Task:
Copy out exactly the lines from the one holding "What is the distance between points A and B?" through the one holding "What percentage of the shape is yellow?", ends included; omit images.

Data for this exercise:

- - - - -

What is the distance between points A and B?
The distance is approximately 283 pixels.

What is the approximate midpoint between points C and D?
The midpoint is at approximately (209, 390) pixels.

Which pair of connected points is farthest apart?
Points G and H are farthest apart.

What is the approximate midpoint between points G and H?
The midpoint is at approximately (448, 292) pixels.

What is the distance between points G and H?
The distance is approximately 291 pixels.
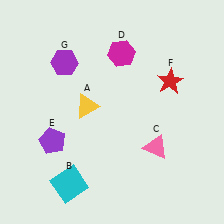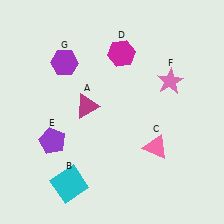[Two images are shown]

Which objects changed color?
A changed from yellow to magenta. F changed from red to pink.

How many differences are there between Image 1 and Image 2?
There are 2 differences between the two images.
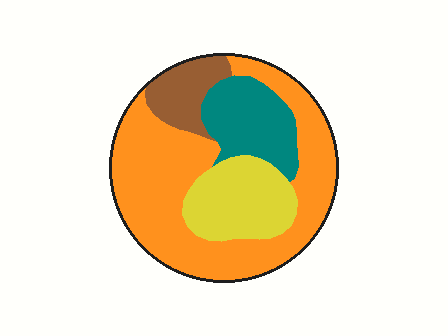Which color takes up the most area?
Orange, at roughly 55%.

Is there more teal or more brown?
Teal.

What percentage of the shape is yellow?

- - - - -

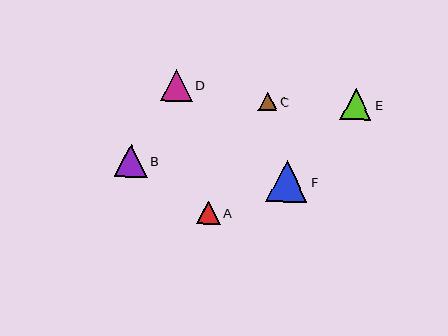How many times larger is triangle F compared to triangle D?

- - - - -

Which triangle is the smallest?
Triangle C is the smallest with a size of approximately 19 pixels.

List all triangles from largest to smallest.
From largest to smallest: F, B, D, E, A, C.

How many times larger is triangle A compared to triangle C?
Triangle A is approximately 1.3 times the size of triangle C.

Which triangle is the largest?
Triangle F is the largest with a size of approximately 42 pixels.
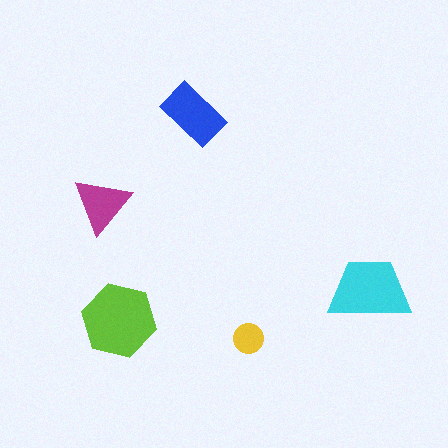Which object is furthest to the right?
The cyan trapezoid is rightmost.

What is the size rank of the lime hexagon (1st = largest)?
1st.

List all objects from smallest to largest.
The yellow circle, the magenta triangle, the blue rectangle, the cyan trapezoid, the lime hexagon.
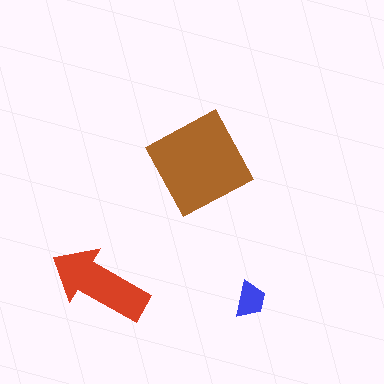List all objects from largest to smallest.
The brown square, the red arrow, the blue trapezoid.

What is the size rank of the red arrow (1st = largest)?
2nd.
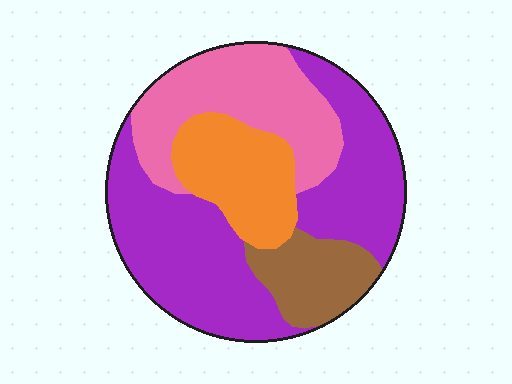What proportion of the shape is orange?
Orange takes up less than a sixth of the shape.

- - - - -

Problem solution:
What is the distance between points A and B?
The distance is approximately 283 pixels.

What is the approximate midpoint between points C and D?
The midpoint is at approximately (209, 390) pixels.

Which pair of connected points is farthest apart?
Points G and H are farthest apart.

What is the approximate midpoint between points G and H?
The midpoint is at approximately (448, 292) pixels.

What is the distance between points G and H?
The distance is approximately 291 pixels.
[Two images are shown]

Which objects changed color?
A changed from yellow to magenta. F changed from red to pink.

How many differences are there between Image 1 and Image 2?
There are 2 differences between the two images.
Which color takes up the most area?
Orange, at roughly 55%.

Is there more teal or more brown?
Teal.

What percentage of the shape is yellow?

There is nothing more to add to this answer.